Job: Reproduce the data in its entirety, exactly as supplied.
-*-
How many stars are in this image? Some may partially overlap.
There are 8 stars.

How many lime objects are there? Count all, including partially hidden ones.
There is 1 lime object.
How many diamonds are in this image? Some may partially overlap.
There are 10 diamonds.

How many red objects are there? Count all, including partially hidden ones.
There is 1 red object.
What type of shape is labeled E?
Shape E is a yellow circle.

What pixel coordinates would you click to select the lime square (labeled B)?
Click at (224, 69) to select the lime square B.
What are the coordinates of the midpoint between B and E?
-*-
Response:
How many stars are in this image? Some may partially overlap.
There are 8 stars.

How many lime objects are there? Count all, including partially hidden ones.
There is 1 lime object.
How many diamonds are in this image? Some may partially overlap.
There are 10 diamonds.

How many red objects are there? Count all, including partially hidden ones.
There is 1 red object.
What type of shape is labeled E?
Shape E is a yellow circle.

What pixel coordinates would you click to select the lime square (labeled B)?
Click at (224, 69) to select the lime square B.
What are the coordinates of the midpoint between B and E?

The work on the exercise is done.